## OBJECTIVE
Copy nothing but the text: repeat each entry exactly and drop the images.

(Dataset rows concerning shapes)
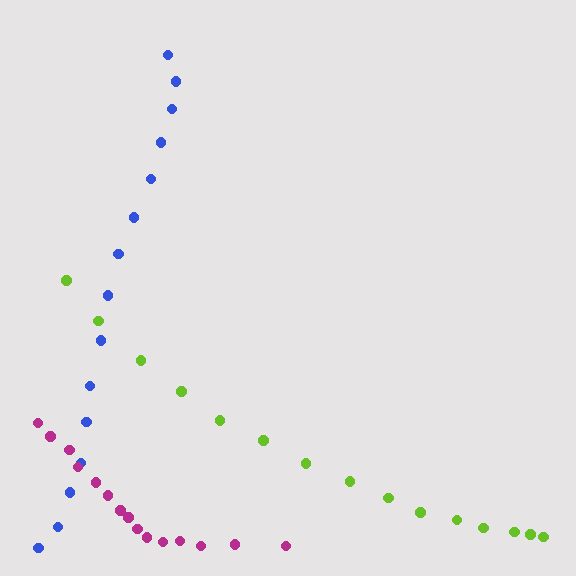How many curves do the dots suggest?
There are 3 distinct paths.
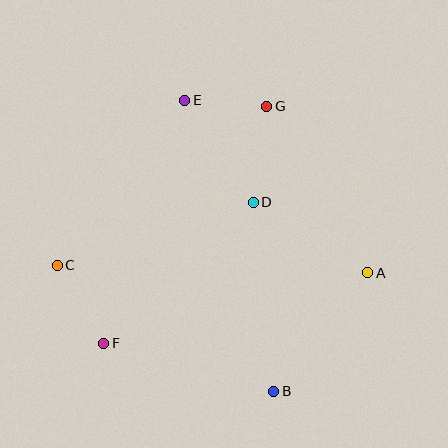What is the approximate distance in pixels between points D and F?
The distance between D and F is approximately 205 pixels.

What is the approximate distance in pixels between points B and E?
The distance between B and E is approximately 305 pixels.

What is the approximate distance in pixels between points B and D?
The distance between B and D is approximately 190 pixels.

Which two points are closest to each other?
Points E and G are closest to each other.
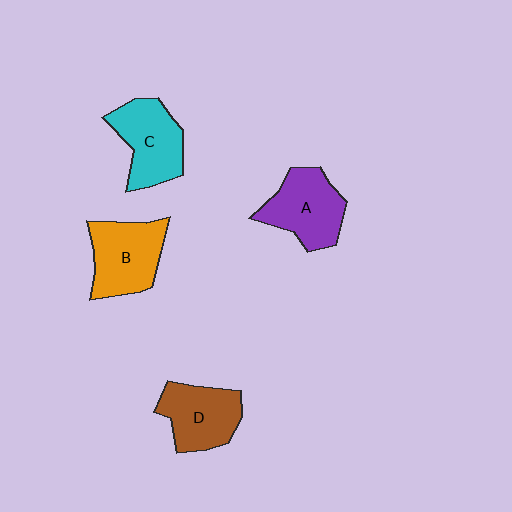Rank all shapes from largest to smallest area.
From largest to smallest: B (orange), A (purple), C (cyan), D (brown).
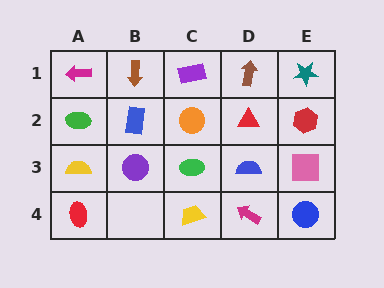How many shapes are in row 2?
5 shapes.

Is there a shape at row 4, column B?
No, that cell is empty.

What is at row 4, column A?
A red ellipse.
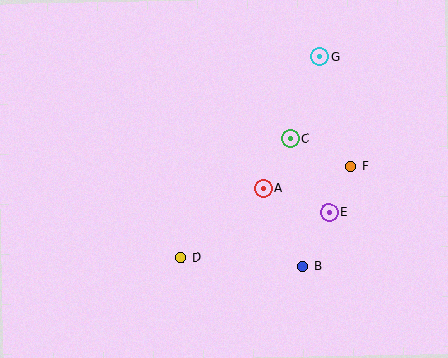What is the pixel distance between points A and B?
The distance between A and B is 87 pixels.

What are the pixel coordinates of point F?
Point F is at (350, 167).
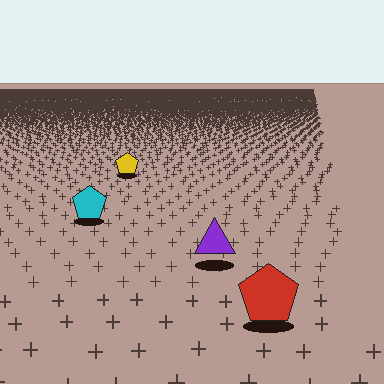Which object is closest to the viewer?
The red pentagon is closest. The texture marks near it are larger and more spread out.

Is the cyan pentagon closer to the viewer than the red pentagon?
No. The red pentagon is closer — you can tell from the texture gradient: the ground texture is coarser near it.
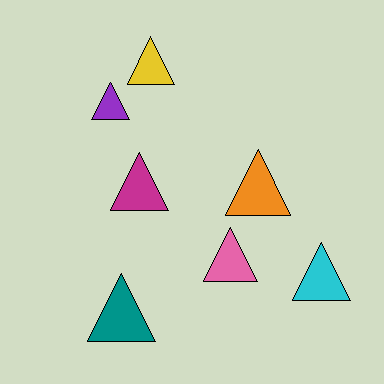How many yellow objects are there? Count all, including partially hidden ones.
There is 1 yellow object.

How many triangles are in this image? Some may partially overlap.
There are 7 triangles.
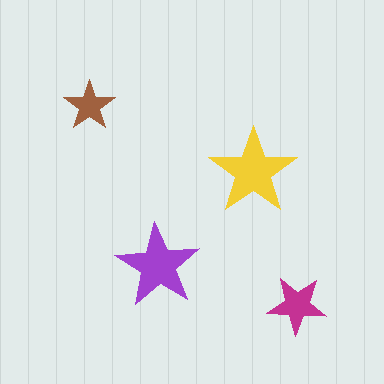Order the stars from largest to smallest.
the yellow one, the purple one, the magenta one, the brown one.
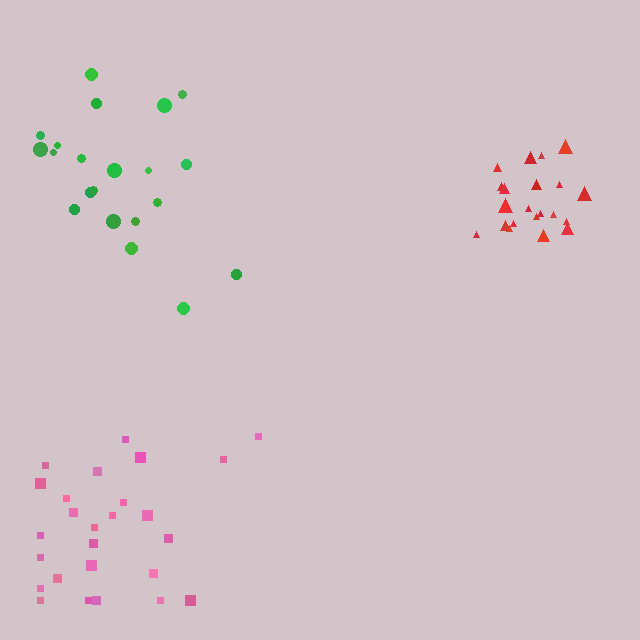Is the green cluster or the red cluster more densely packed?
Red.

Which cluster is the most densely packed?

## RIGHT ANSWER
How many curves do the dots suggest?
There are 3 distinct paths.
What is the approximate distance in pixels between points D and F?
The distance between D and F is approximately 205 pixels.

What is the approximate distance in pixels between points B and E?
The distance between B and E is approximately 305 pixels.

What is the approximate distance in pixels between points B and D?
The distance between B and D is approximately 190 pixels.

Which two points are closest to each other?
Points E and G are closest to each other.
Rank all shapes from largest to smallest area.
From largest to smallest: B (orange), A (purple), C (cyan), D (brown).
How many shapes are in row 2?
5 shapes.

Is there a shape at row 4, column B?
No, that cell is empty.

What is at row 4, column A?
A red ellipse.
What is the pixel distance between points A and B?
The distance between A and B is 87 pixels.

What are the pixel coordinates of point F?
Point F is at (350, 167).
Which object is closest to the viewer?
The red pentagon is closest. The texture marks near it are larger and more spread out.

Is the cyan pentagon closer to the viewer than the red pentagon?
No. The red pentagon is closer — you can tell from the texture gradient: the ground texture is coarser near it.
How many yellow objects are there? Count all, including partially hidden ones.
There is 1 yellow object.

How many triangles are in this image? Some may partially overlap.
There are 7 triangles.
Order the stars from largest to smallest.
the yellow one, the purple one, the magenta one, the brown one.
Is the green cluster or the red cluster more densely packed?
Red.

Which cluster is the most densely packed?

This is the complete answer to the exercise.